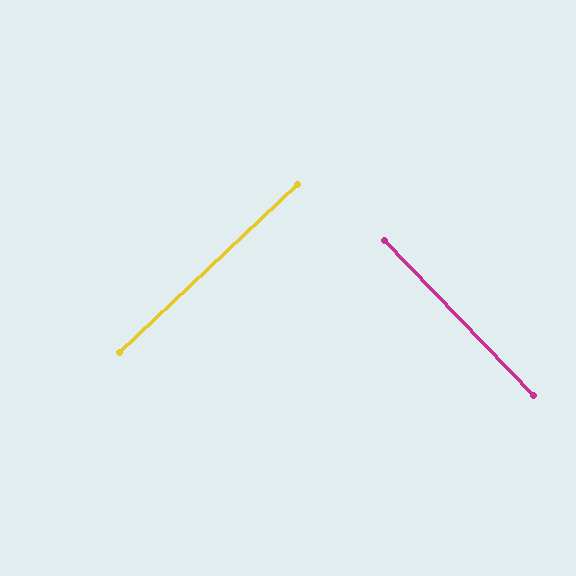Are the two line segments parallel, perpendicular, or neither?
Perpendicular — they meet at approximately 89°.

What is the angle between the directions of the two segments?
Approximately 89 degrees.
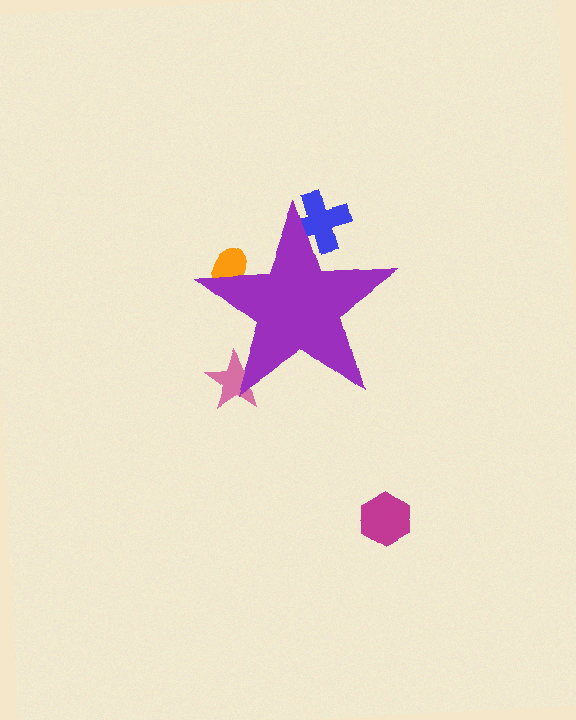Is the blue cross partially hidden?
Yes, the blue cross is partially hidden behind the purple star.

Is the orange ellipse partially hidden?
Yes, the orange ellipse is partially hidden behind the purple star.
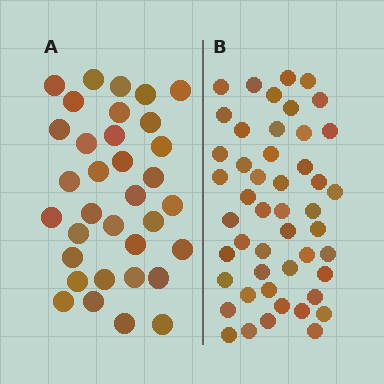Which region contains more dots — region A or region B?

+---+

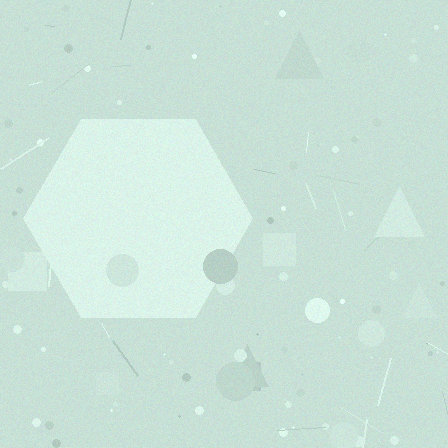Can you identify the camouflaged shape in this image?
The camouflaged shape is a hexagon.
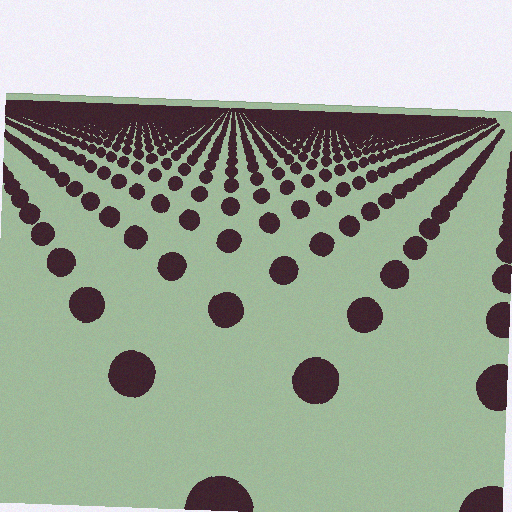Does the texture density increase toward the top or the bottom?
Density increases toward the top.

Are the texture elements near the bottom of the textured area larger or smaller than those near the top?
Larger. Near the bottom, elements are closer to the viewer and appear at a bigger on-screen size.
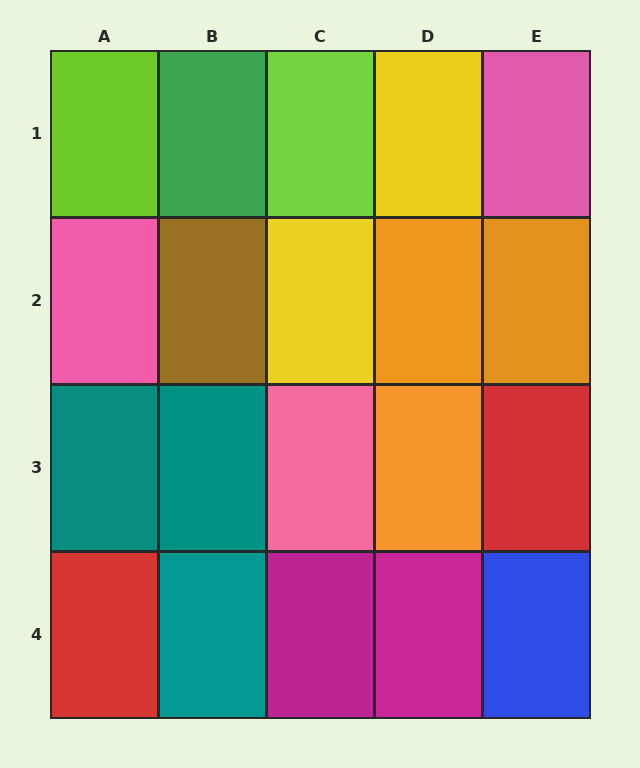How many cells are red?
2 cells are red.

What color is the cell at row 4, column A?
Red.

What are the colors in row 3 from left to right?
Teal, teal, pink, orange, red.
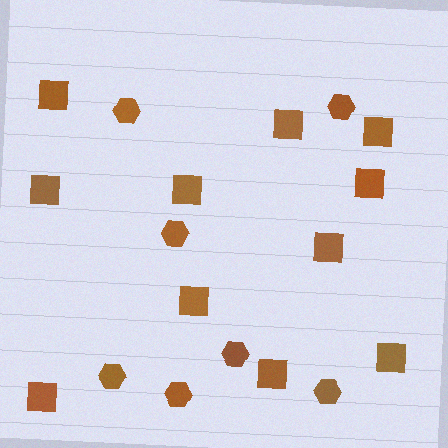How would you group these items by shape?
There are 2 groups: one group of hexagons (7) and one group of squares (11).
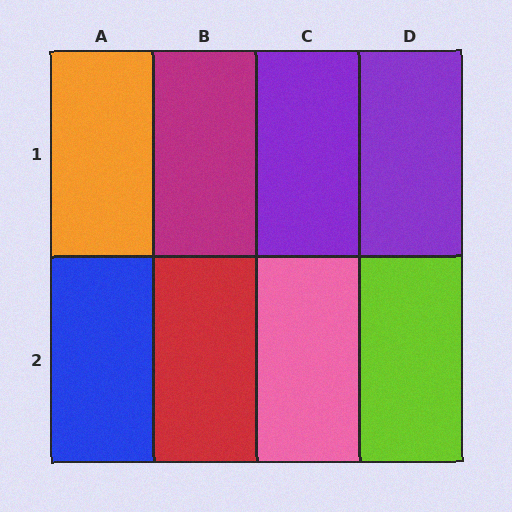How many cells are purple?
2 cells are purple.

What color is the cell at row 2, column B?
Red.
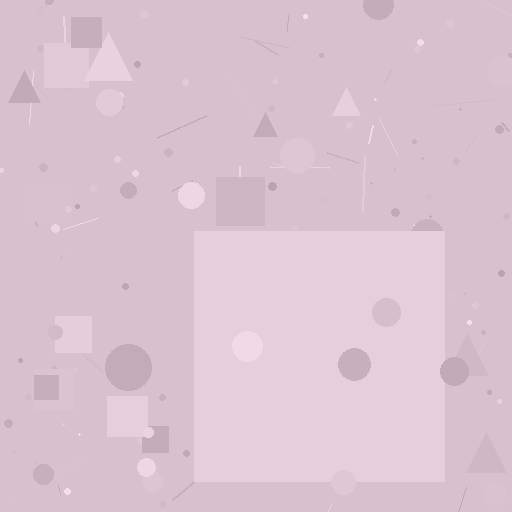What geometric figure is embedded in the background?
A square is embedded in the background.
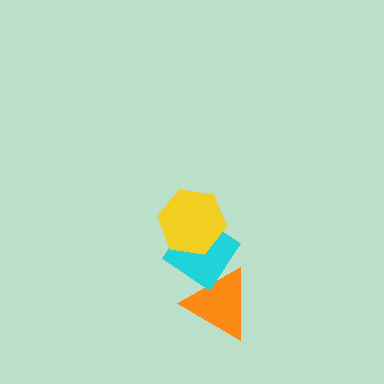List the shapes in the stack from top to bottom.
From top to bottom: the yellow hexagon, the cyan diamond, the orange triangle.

+---+

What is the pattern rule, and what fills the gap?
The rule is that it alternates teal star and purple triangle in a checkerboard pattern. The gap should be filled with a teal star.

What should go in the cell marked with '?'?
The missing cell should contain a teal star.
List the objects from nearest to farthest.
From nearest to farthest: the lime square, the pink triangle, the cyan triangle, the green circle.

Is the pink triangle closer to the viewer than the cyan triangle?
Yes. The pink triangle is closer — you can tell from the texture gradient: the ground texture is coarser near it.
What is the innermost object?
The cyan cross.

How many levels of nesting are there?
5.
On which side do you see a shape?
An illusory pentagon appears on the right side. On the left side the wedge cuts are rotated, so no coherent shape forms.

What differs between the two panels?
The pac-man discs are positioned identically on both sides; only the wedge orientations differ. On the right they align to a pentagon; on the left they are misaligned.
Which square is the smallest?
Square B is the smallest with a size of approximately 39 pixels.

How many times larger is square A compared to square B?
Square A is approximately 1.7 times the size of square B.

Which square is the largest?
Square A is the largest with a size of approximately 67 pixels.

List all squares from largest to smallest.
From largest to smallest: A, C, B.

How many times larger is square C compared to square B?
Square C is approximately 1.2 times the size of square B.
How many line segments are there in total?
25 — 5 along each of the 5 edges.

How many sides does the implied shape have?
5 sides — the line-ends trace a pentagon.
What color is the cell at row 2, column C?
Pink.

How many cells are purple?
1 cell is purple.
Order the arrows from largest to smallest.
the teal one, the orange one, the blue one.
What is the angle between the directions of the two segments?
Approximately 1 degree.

+---+

## GOAL OF THE EXERCISE
Output only the lines above from the one containing "Are the two" to the one containing "Which region contains", both included, exactly as written and with no pictures.

## RESULT OF THIS EXERCISE
Are the two line segments parallel, perpendicular, or neither?
Perpendicular — they meet at approximately 89°.

What is the angle between the directions of the two segments?
Approximately 89 degrees.
Is the blue cross partially hidden?
Yes, the blue cross is partially hidden behind the purple star.

Is the orange ellipse partially hidden?
Yes, the orange ellipse is partially hidden behind the purple star.
Which region contains more dots — region A or region B?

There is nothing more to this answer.